#### Short problem:
The data below should be restated word for word, with every picture omitted.

↓↓↓

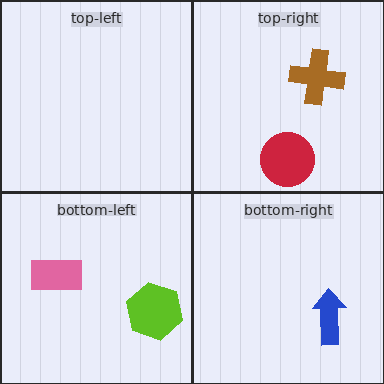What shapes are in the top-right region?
The brown cross, the red circle.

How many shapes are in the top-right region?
2.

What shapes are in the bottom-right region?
The blue arrow.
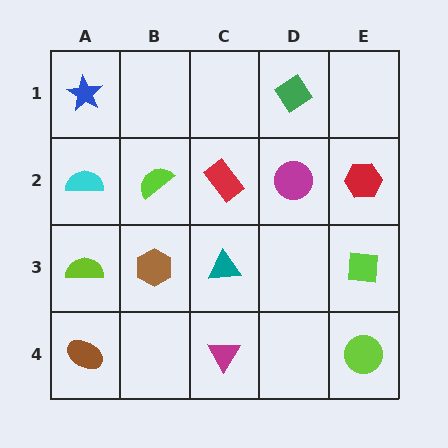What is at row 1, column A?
A blue star.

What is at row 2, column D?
A magenta circle.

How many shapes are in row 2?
5 shapes.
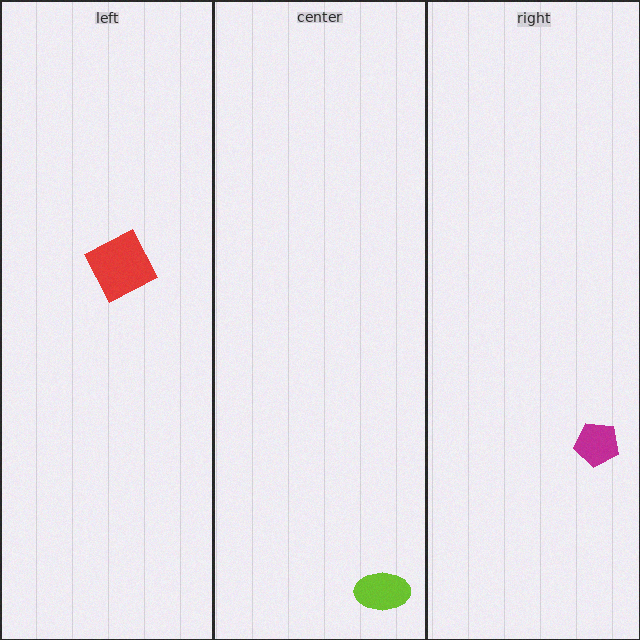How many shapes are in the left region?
1.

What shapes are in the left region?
The red square.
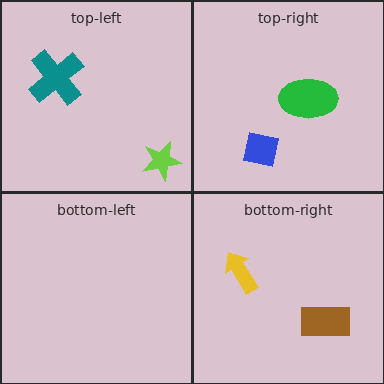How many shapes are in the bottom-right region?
2.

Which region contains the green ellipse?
The top-right region.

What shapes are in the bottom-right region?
The yellow arrow, the brown rectangle.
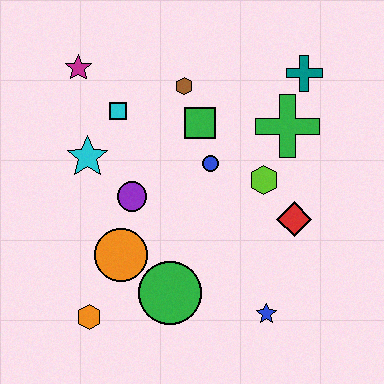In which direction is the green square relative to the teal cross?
The green square is to the left of the teal cross.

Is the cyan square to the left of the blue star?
Yes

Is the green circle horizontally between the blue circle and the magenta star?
Yes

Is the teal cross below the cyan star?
No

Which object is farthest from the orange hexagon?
The teal cross is farthest from the orange hexagon.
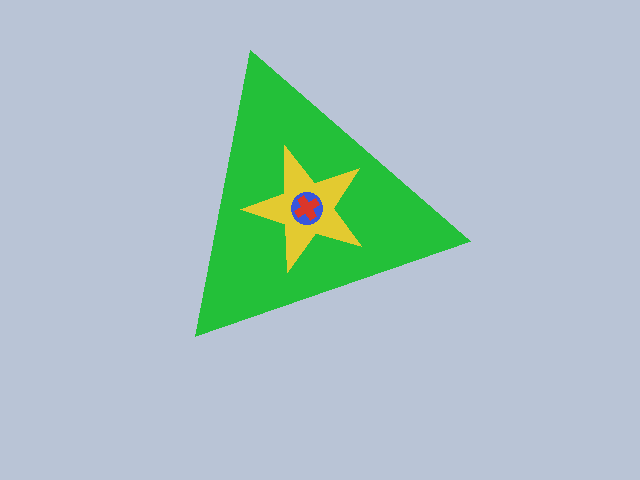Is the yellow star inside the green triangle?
Yes.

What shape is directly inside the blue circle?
The red cross.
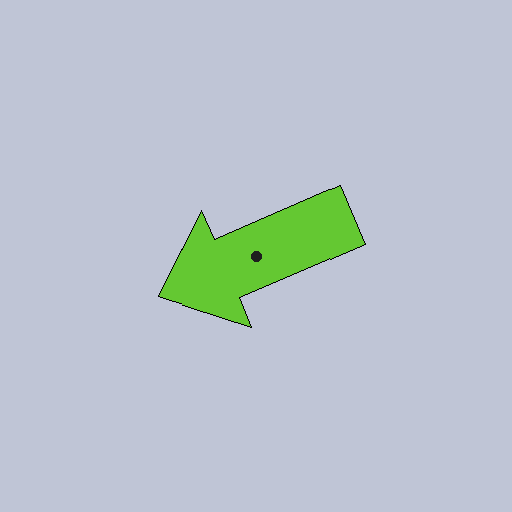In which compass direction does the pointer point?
Southwest.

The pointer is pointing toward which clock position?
Roughly 8 o'clock.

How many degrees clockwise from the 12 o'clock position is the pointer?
Approximately 247 degrees.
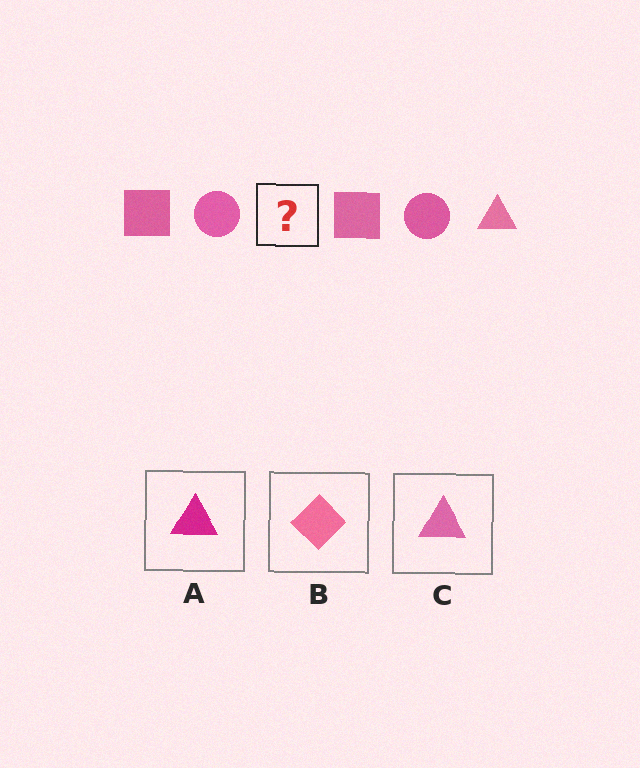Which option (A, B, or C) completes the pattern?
C.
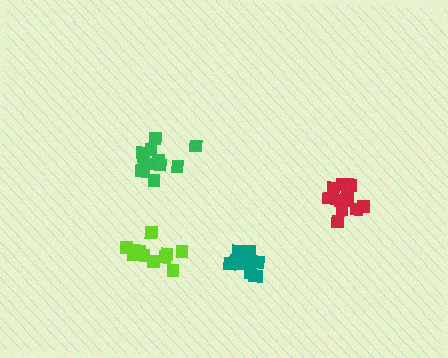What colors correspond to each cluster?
The clusters are colored: red, teal, green, lime.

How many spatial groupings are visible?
There are 4 spatial groupings.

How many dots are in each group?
Group 1: 12 dots, Group 2: 11 dots, Group 3: 12 dots, Group 4: 10 dots (45 total).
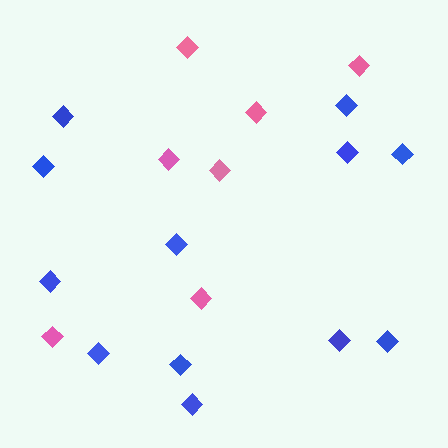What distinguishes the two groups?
There are 2 groups: one group of blue diamonds (12) and one group of pink diamonds (7).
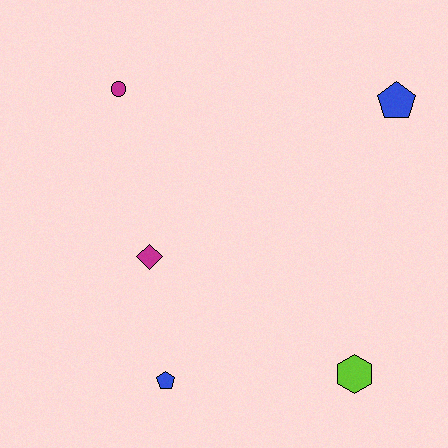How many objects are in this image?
There are 5 objects.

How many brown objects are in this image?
There are no brown objects.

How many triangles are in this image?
There are no triangles.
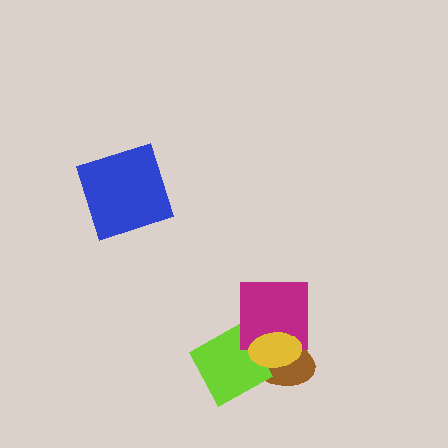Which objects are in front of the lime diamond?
2 objects cover part of the lime diamond: the magenta square and the yellow ellipse.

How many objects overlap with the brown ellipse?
3 objects overlap with the brown ellipse.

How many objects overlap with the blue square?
0 objects overlap with the blue square.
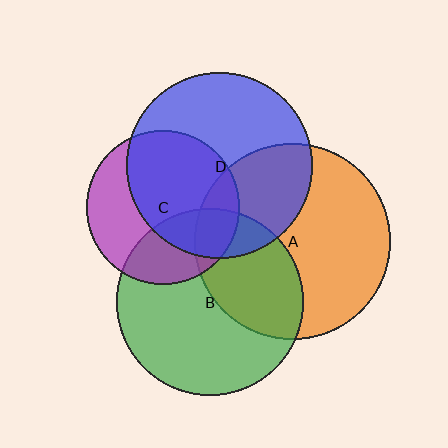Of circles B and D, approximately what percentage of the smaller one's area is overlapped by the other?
Approximately 15%.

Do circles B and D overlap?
Yes.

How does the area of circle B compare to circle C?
Approximately 1.5 times.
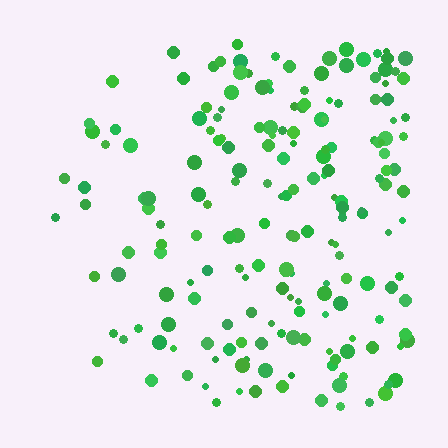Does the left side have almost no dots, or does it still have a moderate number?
Still a moderate number, just noticeably fewer than the right.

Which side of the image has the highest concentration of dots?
The right.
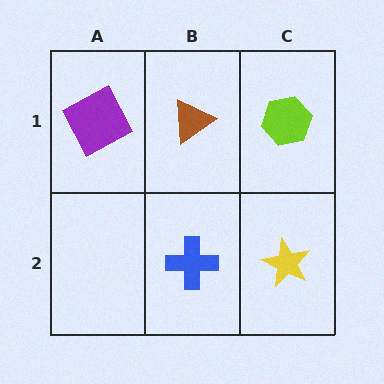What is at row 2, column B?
A blue cross.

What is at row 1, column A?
A purple square.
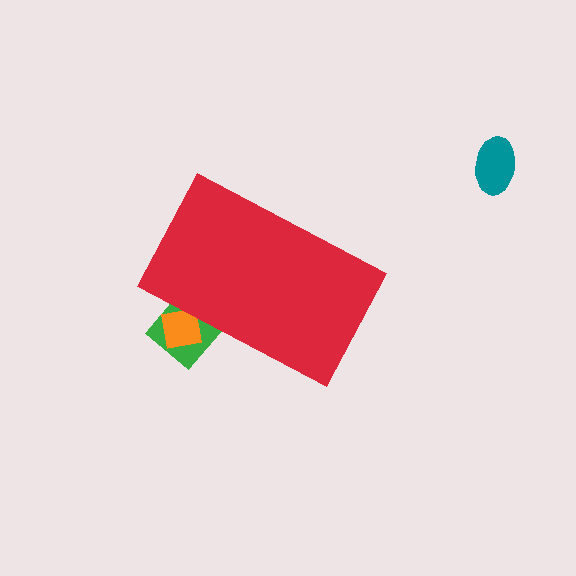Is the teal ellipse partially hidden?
No, the teal ellipse is fully visible.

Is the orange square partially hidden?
Yes, the orange square is partially hidden behind the red rectangle.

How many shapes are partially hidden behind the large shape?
2 shapes are partially hidden.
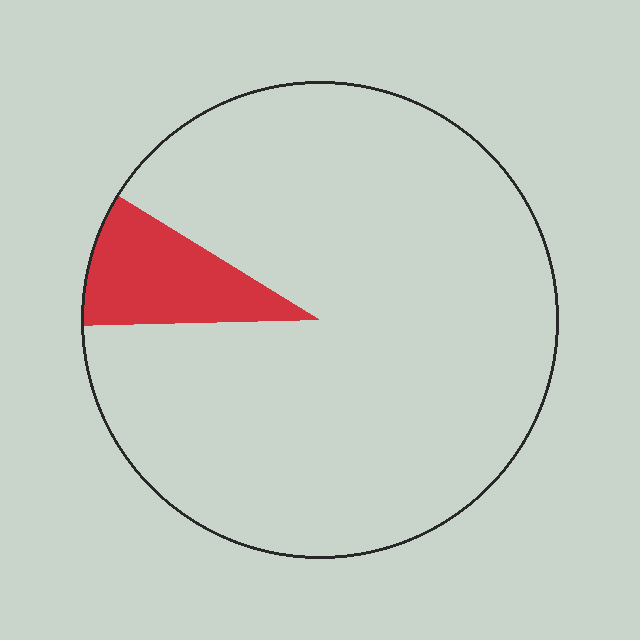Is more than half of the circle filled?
No.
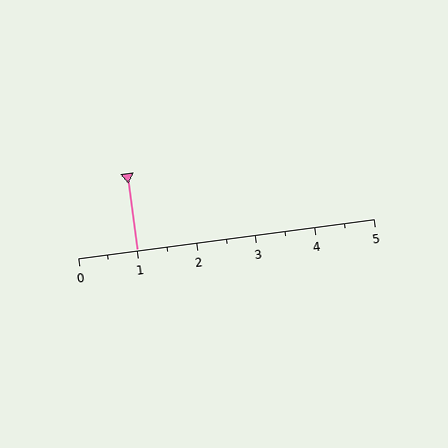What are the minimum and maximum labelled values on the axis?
The axis runs from 0 to 5.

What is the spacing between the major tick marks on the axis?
The major ticks are spaced 1 apart.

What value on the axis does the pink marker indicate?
The marker indicates approximately 1.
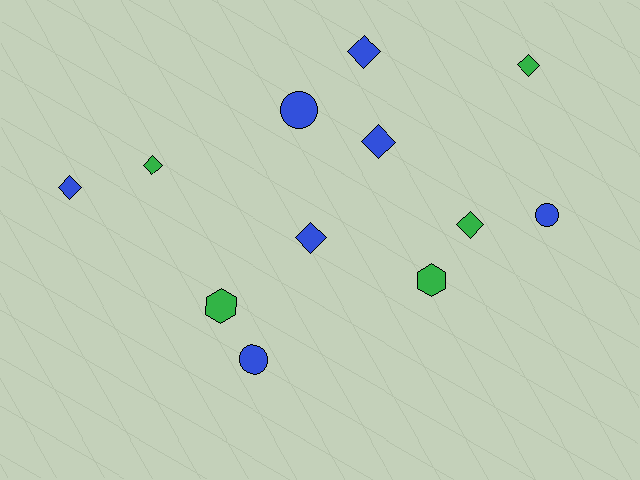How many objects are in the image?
There are 12 objects.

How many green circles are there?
There are no green circles.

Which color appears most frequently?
Blue, with 7 objects.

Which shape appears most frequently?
Diamond, with 7 objects.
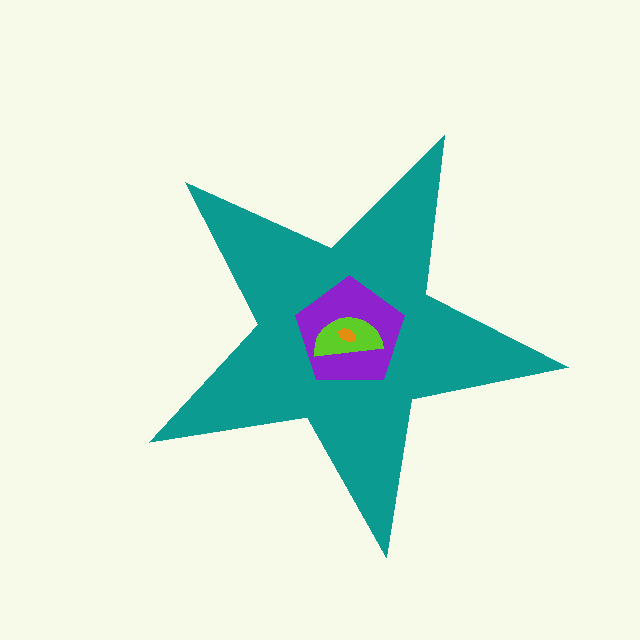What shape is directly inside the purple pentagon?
The lime semicircle.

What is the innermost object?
The orange ellipse.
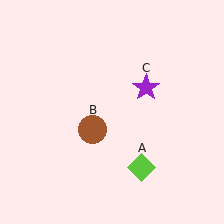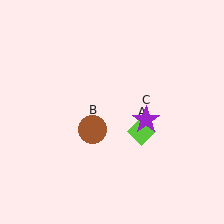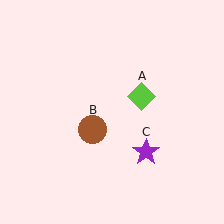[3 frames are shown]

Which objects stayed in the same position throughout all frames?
Brown circle (object B) remained stationary.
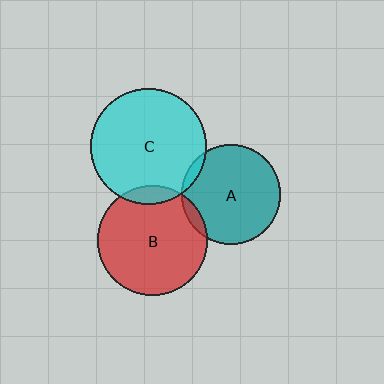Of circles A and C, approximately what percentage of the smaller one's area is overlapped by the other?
Approximately 5%.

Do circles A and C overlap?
Yes.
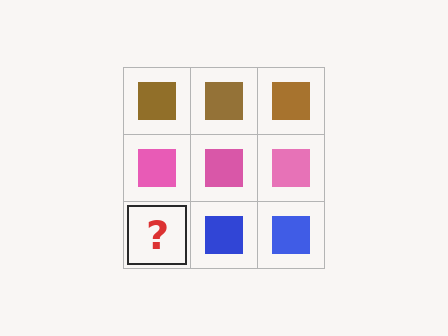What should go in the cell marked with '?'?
The missing cell should contain a blue square.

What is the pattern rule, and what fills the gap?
The rule is that each row has a consistent color. The gap should be filled with a blue square.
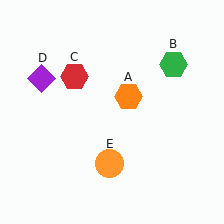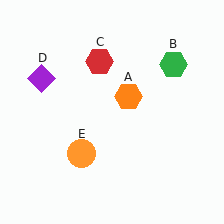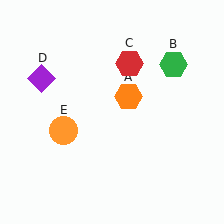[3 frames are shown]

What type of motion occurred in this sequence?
The red hexagon (object C), orange circle (object E) rotated clockwise around the center of the scene.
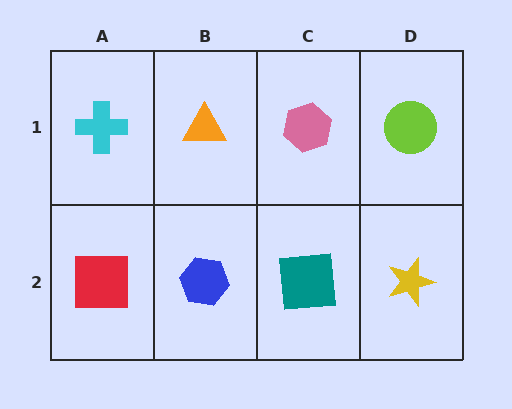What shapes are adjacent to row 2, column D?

↑↑↑

#### Completed task:
What shapes are in the top-right region?
The brown cross, the red circle.

How many shapes are in the top-right region?
2.

What shapes are in the bottom-right region?
The blue arrow.
What is at row 1, column A?
A blue star.

What is at row 2, column D?
A magenta circle.

How many shapes are in row 2?
5 shapes.
How many shapes are in the left region?
1.

What shapes are in the left region?
The red square.
How many shapes are in the bottom-right region?
2.

Which region contains the green ellipse?
The top-right region.

What shapes are in the bottom-right region?
The yellow arrow, the brown rectangle.
In which direction is the green square relative to the teal cross?
The green square is to the left of the teal cross.

Is the cyan square to the left of the blue star?
Yes

Is the green circle horizontally between the blue circle and the magenta star?
Yes

Is the teal cross below the cyan star?
No

Which object is farthest from the orange hexagon?
The teal cross is farthest from the orange hexagon.
Is the yellow star inside the green triangle?
Yes.

What shape is directly inside the blue circle?
The red cross.
In which compass direction does the pointer point?
Southwest.

The pointer is pointing toward which clock position?
Roughly 8 o'clock.

How many degrees clockwise from the 12 o'clock position is the pointer?
Approximately 247 degrees.
Which option (A, B, or C) completes the pattern?
C.
What colors correspond to each cluster?
The clusters are colored: red, teal, green, lime.

How many spatial groupings are visible?
There are 4 spatial groupings.

How many dots are in each group?
Group 1: 12 dots, Group 2: 11 dots, Group 3: 12 dots, Group 4: 10 dots (45 total).
What distinguishes the two groups?
There are 2 groups: one group of blue diamonds (12) and one group of pink diamonds (7).
How many objects are in this image?
There are 5 objects.

How many brown objects are in this image?
There are no brown objects.

How many triangles are in this image?
There are no triangles.
Which objects are in front of the lime diamond?
2 objects cover part of the lime diamond: the magenta square and the yellow ellipse.

How many objects overlap with the brown ellipse?
3 objects overlap with the brown ellipse.

How many objects overlap with the blue square?
0 objects overlap with the blue square.
Of circles B and D, approximately what percentage of the smaller one's area is overlapped by the other?
Approximately 15%.

Do circles B and D overlap?
Yes.

How does the area of circle B compare to circle C?
Approximately 1.5 times.
Does the left side have almost no dots, or does it still have a moderate number?
Still a moderate number, just noticeably fewer than the right.

Which side of the image has the highest concentration of dots?
The right.
What is at row 2, column B?
A blue cross.

What is at row 1, column A?
A purple square.
Is the teal ellipse partially hidden?
No, the teal ellipse is fully visible.

Is the orange square partially hidden?
Yes, the orange square is partially hidden behind the red rectangle.

How many shapes are partially hidden behind the large shape?
2 shapes are partially hidden.
Is more than half of the circle filled?
No.
What are the minimum and maximum labelled values on the axis?
The axis runs from 0 to 5.

What is the spacing between the major tick marks on the axis?
The major ticks are spaced 1 apart.

What value on the axis does the pink marker indicate?
The marker indicates approximately 1.
How many objects are in the image?
There are 12 objects.

How many green circles are there?
There are no green circles.

Which color appears most frequently?
Blue, with 7 objects.

Which shape appears most frequently?
Diamond, with 7 objects.
What shape is directly inside the purple pentagon?
The lime semicircle.

What is the innermost object?
The orange ellipse.
[3 frames are shown]

Which objects stayed in the same position throughout all frames?
Brown circle (object B) remained stationary.
Of circles A and C, approximately what percentage of the smaller one's area is overlapped by the other?
Approximately 5%.

Do circles A and C overlap?
Yes.
What should go in the cell marked with '?'?
The missing cell should contain a blue square.

What is the pattern rule, and what fills the gap?
The rule is that each row has a consistent color. The gap should be filled with a blue square.
[3 frames are shown]

What type of motion occurred in this sequence?
The red hexagon (object C), orange circle (object E) rotated clockwise around the center of the scene.
What shapes are adjacent to row 2, column D?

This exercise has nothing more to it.